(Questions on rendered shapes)
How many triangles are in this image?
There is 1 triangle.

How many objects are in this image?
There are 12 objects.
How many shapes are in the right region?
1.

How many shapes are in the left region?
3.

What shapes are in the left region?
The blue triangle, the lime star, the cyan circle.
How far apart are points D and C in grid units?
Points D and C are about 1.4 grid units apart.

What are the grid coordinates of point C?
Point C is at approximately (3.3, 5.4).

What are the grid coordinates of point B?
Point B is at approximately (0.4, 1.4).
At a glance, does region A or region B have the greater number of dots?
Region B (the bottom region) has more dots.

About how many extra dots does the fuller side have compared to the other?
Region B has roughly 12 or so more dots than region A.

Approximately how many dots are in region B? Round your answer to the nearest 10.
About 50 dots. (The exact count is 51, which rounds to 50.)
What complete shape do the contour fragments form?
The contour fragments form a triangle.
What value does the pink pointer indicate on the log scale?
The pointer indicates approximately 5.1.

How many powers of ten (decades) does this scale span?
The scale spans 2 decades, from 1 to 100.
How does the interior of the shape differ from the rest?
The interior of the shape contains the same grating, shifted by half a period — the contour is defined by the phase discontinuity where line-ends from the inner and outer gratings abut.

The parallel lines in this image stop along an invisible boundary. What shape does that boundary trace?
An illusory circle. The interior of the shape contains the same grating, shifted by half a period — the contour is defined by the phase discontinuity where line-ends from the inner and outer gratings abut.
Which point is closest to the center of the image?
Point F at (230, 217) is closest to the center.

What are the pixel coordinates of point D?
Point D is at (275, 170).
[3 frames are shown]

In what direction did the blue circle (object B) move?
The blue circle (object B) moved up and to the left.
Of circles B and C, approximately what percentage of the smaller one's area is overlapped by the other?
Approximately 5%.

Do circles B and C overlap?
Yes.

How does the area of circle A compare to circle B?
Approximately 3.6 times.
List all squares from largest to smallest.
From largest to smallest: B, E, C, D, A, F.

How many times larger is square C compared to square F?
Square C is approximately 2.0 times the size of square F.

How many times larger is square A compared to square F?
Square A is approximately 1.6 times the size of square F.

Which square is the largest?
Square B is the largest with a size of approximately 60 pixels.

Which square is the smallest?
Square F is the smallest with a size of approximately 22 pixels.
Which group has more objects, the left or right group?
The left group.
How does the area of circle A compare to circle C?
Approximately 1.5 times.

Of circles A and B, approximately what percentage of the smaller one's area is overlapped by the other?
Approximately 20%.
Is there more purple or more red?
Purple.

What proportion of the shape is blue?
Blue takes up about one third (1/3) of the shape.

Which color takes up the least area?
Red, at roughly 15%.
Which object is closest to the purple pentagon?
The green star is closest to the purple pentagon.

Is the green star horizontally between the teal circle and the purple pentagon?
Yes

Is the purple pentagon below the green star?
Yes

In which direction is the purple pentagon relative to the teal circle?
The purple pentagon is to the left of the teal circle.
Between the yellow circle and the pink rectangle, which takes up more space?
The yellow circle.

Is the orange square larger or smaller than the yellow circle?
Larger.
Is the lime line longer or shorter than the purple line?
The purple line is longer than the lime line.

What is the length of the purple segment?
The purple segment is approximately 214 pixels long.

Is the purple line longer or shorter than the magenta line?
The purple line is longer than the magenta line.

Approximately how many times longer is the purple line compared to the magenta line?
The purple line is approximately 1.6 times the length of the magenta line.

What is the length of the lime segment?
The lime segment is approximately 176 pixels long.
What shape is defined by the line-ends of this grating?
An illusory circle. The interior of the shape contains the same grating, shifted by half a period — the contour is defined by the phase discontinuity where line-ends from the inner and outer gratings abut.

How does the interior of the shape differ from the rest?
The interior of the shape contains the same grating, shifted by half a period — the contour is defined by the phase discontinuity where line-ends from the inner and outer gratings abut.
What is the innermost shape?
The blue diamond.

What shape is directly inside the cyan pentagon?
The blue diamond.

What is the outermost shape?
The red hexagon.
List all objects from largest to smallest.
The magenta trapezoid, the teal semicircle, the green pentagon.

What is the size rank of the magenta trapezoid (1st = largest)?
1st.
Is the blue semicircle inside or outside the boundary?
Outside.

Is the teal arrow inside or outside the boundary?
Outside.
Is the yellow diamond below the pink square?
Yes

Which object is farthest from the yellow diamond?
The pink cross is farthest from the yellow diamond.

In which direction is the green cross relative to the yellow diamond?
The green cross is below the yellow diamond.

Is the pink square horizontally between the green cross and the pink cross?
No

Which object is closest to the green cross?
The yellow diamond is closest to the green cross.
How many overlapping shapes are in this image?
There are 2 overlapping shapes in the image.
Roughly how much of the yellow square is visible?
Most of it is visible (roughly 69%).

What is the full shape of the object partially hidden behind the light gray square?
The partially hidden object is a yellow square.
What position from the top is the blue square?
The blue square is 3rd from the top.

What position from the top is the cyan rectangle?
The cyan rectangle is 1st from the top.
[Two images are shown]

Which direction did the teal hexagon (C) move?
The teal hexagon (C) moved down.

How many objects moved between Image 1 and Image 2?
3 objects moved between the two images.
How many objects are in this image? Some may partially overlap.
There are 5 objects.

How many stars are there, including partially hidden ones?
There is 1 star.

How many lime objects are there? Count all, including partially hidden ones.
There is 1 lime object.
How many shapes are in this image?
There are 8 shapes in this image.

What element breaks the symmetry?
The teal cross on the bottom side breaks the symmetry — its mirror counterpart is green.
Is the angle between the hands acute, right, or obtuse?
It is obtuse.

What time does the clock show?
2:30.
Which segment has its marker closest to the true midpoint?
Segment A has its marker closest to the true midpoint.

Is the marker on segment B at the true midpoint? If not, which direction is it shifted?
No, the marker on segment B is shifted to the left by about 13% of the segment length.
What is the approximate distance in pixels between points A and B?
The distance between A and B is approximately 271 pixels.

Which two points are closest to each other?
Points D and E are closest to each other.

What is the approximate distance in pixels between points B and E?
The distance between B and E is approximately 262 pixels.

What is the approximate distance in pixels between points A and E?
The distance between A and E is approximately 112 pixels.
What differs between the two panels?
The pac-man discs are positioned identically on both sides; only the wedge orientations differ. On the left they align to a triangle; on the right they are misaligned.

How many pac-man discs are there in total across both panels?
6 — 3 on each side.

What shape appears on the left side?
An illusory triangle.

#### Problem requirements:
Using the data above, output each line exactly.

#### Result of this task:
How many triangles are in this image?
There is 1 triangle.

How many objects are in this image?
There are 12 objects.
How many shapes are in the right region?
1.

How many shapes are in the left region?
3.

What shapes are in the left region?
The blue triangle, the lime star, the cyan circle.
How far apart are points D and C in grid units?
Points D and C are about 1.4 grid units apart.

What are the grid coordinates of point C?
Point C is at approximately (3.3, 5.4).

What are the grid coordinates of point B?
Point B is at approximately (0.4, 1.4).
At a glance, does region A or region B have the greater number of dots?
Region B (the bottom region) has more dots.

About how many extra dots does the fuller side have compared to the other?
Region B has roughly 12 or so more dots than region A.

Approximately how many dots are in region B? Round your answer to the nearest 10.
About 50 dots. (The exact count is 51, which rounds to 50.)
What complete shape do the contour fragments form?
The contour fragments form a triangle.
What value does the pink pointer indicate on the log scale?
The pointer indicates approximately 5.1.

How many powers of ten (decades) does this scale span?
The scale spans 2 decades, from 1 to 100.
How does the interior of the shape differ from the rest?
The interior of the shape contains the same grating, shifted by half a period — the contour is defined by the phase discontinuity where line-ends from the inner and outer gratings abut.

The parallel lines in this image stop along an invisible boundary. What shape does that boundary trace?
An illusory circle. The interior of the shape contains the same grating, shifted by half a period — the contour is defined by the phase discontinuity where line-ends from the inner and outer gratings abut.
Which point is closest to the center of the image?
Point F at (230, 217) is closest to the center.

What are the pixel coordinates of point D?
Point D is at (275, 170).
[3 frames are shown]

In what direction did the blue circle (object B) move?
The blue circle (object B) moved up and to the left.
Of circles B and C, approximately what percentage of the smaller one's area is overlapped by the other?
Approximately 5%.

Do circles B and C overlap?
Yes.

How does the area of circle A compare to circle B?
Approximately 3.6 times.
List all squares from largest to smallest.
From largest to smallest: B, E, C, D, A, F.

How many times larger is square C compared to square F?
Square C is approximately 2.0 times the size of square F.

How many times larger is square A compared to square F?
Square A is approximately 1.6 times the size of square F.

Which square is the largest?
Square B is the largest with a size of approximately 60 pixels.

Which square is the smallest?
Square F is the smallest with a size of approximately 22 pixels.
Which group has more objects, the left or right group?
The left group.
How does the area of circle A compare to circle C?
Approximately 1.5 times.

Of circles A and B, approximately what percentage of the smaller one's area is overlapped by the other?
Approximately 20%.
Is there more purple or more red?
Purple.

What proportion of the shape is blue?
Blue takes up about one third (1/3) of the shape.

Which color takes up the least area?
Red, at roughly 15%.
Which object is closest to the purple pentagon?
The green star is closest to the purple pentagon.

Is the green star horizontally between the teal circle and the purple pentagon?
Yes

Is the purple pentagon below the green star?
Yes

In which direction is the purple pentagon relative to the teal circle?
The purple pentagon is to the left of the teal circle.
Between the yellow circle and the pink rectangle, which takes up more space?
The yellow circle.

Is the orange square larger or smaller than the yellow circle?
Larger.
Is the lime line longer or shorter than the purple line?
The purple line is longer than the lime line.

What is the length of the purple segment?
The purple segment is approximately 214 pixels long.

Is the purple line longer or shorter than the magenta line?
The purple line is longer than the magenta line.

Approximately how many times longer is the purple line compared to the magenta line?
The purple line is approximately 1.6 times the length of the magenta line.

What is the length of the lime segment?
The lime segment is approximately 176 pixels long.
What shape is defined by the line-ends of this grating?
An illusory circle. The interior of the shape contains the same grating, shifted by half a period — the contour is defined by the phase discontinuity where line-ends from the inner and outer gratings abut.

How does the interior of the shape differ from the rest?
The interior of the shape contains the same grating, shifted by half a period — the contour is defined by the phase discontinuity where line-ends from the inner and outer gratings abut.
What is the innermost shape?
The blue diamond.

What shape is directly inside the cyan pentagon?
The blue diamond.

What is the outermost shape?
The red hexagon.
List all objects from largest to smallest.
The magenta trapezoid, the teal semicircle, the green pentagon.

What is the size rank of the magenta trapezoid (1st = largest)?
1st.
Is the blue semicircle inside or outside the boundary?
Outside.

Is the teal arrow inside or outside the boundary?
Outside.
Is the yellow diamond below the pink square?
Yes

Which object is farthest from the yellow diamond?
The pink cross is farthest from the yellow diamond.

In which direction is the green cross relative to the yellow diamond?
The green cross is below the yellow diamond.

Is the pink square horizontally between the green cross and the pink cross?
No

Which object is closest to the green cross?
The yellow diamond is closest to the green cross.
How many overlapping shapes are in this image?
There are 2 overlapping shapes in the image.
Roughly how much of the yellow square is visible?
Most of it is visible (roughly 69%).

What is the full shape of the object partially hidden behind the light gray square?
The partially hidden object is a yellow square.
What position from the top is the blue square?
The blue square is 3rd from the top.

What position from the top is the cyan rectangle?
The cyan rectangle is 1st from the top.
[Two images are shown]

Which direction did the teal hexagon (C) move?
The teal hexagon (C) moved down.

How many objects moved between Image 1 and Image 2?
3 objects moved between the two images.
How many objects are in this image? Some may partially overlap.
There are 5 objects.

How many stars are there, including partially hidden ones?
There is 1 star.

How many lime objects are there? Count all, including partially hidden ones.
There is 1 lime object.
How many shapes are in this image?
There are 8 shapes in this image.

What element breaks the symmetry?
The teal cross on the bottom side breaks the symmetry — its mirror counterpart is green.
Is the angle between the hands acute, right, or obtuse?
It is obtuse.

What time does the clock show?
2:30.
Which segment has its marker closest to the true midpoint?
Segment A has its marker closest to the true midpoint.

Is the marker on segment B at the true midpoint? If not, which direction is it shifted?
No, the marker on segment B is shifted to the left by about 13% of the segment length.
What is the approximate distance in pixels between points A and B?
The distance between A and B is approximately 271 pixels.

Which two points are closest to each other?
Points D and E are closest to each other.

What is the approximate distance in pixels between points B and E?
The distance between B and E is approximately 262 pixels.

What is the approximate distance in pixels between points A and E?
The distance between A and E is approximately 112 pixels.
What differs between the two panels?
The pac-man discs are positioned identically on both sides; only the wedge orientations differ. On the left they align to a triangle; on the right they are misaligned.

How many pac-man discs are there in total across both panels?
6 — 3 on each side.

What shape appears on the left side?
An illusory triangle.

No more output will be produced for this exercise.